> Dataset entries
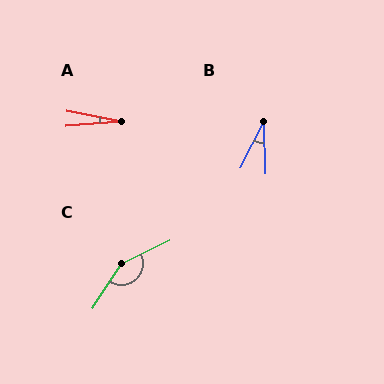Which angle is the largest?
C, at approximately 149 degrees.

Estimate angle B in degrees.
Approximately 28 degrees.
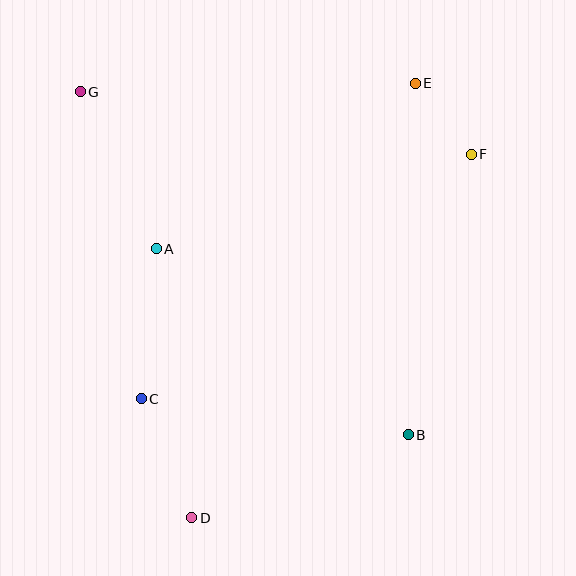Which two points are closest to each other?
Points E and F are closest to each other.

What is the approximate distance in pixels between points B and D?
The distance between B and D is approximately 232 pixels.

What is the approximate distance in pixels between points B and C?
The distance between B and C is approximately 269 pixels.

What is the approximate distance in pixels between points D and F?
The distance between D and F is approximately 458 pixels.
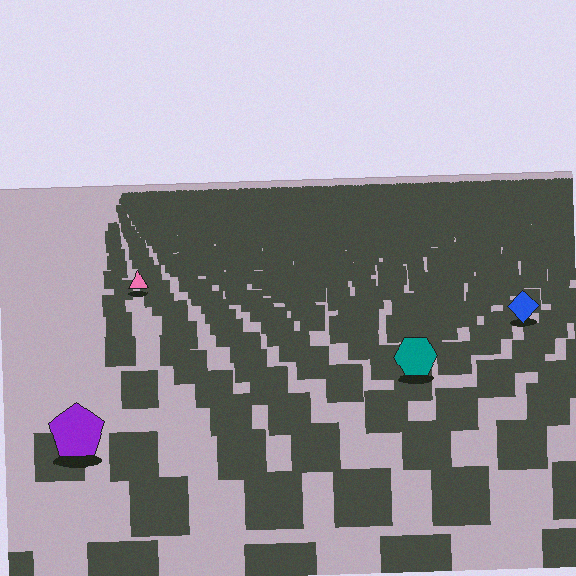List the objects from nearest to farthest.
From nearest to farthest: the purple pentagon, the teal hexagon, the blue diamond, the pink triangle.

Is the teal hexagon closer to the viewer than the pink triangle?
Yes. The teal hexagon is closer — you can tell from the texture gradient: the ground texture is coarser near it.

> Written task
Write out, exactly as given, the line containing "points B and D?" and every line after it through the end, with no pictures.

> Worked answer
What is the approximate distance in pixels between points B and D?
The distance between B and D is approximately 232 pixels.

What is the approximate distance in pixels between points B and C?
The distance between B and C is approximately 269 pixels.

What is the approximate distance in pixels between points D and F?
The distance between D and F is approximately 458 pixels.
List the objects from nearest to farthest.
From nearest to farthest: the purple pentagon, the teal hexagon, the blue diamond, the pink triangle.

Is the teal hexagon closer to the viewer than the pink triangle?
Yes. The teal hexagon is closer — you can tell from the texture gradient: the ground texture is coarser near it.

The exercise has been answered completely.